Give the material again in full, matching it exactly.

[start]

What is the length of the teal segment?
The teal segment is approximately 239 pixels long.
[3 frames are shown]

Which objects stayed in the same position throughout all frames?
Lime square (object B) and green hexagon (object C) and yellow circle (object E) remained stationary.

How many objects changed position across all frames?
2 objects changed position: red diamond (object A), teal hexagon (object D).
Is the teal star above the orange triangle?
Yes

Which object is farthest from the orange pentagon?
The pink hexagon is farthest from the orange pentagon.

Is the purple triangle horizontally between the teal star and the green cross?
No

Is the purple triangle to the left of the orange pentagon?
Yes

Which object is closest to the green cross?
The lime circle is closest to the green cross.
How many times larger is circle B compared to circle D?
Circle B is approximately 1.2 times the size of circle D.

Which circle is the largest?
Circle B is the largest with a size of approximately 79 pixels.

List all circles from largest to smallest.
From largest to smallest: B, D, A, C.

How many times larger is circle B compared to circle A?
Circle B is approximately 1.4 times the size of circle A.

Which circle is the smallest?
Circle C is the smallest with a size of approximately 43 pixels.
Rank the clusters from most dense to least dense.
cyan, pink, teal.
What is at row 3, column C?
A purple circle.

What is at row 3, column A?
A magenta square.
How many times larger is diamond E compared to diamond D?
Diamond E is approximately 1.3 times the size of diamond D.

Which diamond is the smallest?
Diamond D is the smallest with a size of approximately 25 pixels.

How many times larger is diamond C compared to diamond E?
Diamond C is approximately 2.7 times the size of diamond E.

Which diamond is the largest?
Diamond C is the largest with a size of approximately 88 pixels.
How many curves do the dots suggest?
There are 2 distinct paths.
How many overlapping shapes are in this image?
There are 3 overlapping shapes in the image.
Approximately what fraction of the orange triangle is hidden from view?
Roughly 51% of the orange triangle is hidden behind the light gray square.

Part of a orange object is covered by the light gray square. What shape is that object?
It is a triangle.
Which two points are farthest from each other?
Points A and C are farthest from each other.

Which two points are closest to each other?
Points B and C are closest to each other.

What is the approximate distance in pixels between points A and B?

[end]

• Solution
What is the length of the teal segment?
The teal segment is approximately 239 pixels long.
[3 frames are shown]

Which objects stayed in the same position throughout all frames?
Lime square (object B) and green hexagon (object C) and yellow circle (object E) remained stationary.

How many objects changed position across all frames?
2 objects changed position: red diamond (object A), teal hexagon (object D).
Is the teal star above the orange triangle?
Yes

Which object is farthest from the orange pentagon?
The pink hexagon is farthest from the orange pentagon.

Is the purple triangle horizontally between the teal star and the green cross?
No

Is the purple triangle to the left of the orange pentagon?
Yes

Which object is closest to the green cross?
The lime circle is closest to the green cross.
How many times larger is circle B compared to circle D?
Circle B is approximately 1.2 times the size of circle D.

Which circle is the largest?
Circle B is the largest with a size of approximately 79 pixels.

List all circles from largest to smallest.
From largest to smallest: B, D, A, C.

How many times larger is circle B compared to circle A?
Circle B is approximately 1.4 times the size of circle A.

Which circle is the smallest?
Circle C is the smallest with a size of approximately 43 pixels.
Rank the clusters from most dense to least dense.
cyan, pink, teal.
What is at row 3, column C?
A purple circle.

What is at row 3, column A?
A magenta square.
How many times larger is diamond E compared to diamond D?
Diamond E is approximately 1.3 times the size of diamond D.

Which diamond is the smallest?
Diamond D is the smallest with a size of approximately 25 pixels.

How many times larger is diamond C compared to diamond E?
Diamond C is approximately 2.7 times the size of diamond E.

Which diamond is the largest?
Diamond C is the largest with a size of approximately 88 pixels.
How many curves do the dots suggest?
There are 2 distinct paths.
How many overlapping shapes are in this image?
There are 3 overlapping shapes in the image.
Approximately what fraction of the orange triangle is hidden from view?
Roughly 51% of the orange triangle is hidden behind the light gray square.

Part of a orange object is covered by the light gray square. What shape is that object?
It is a triangle.
Which two points are farthest from each other?
Points A and C are farthest from each other.

Which two points are closest to each other?
Points B and C are closest to each other.

What is the approximate distance in pixels between points A and B?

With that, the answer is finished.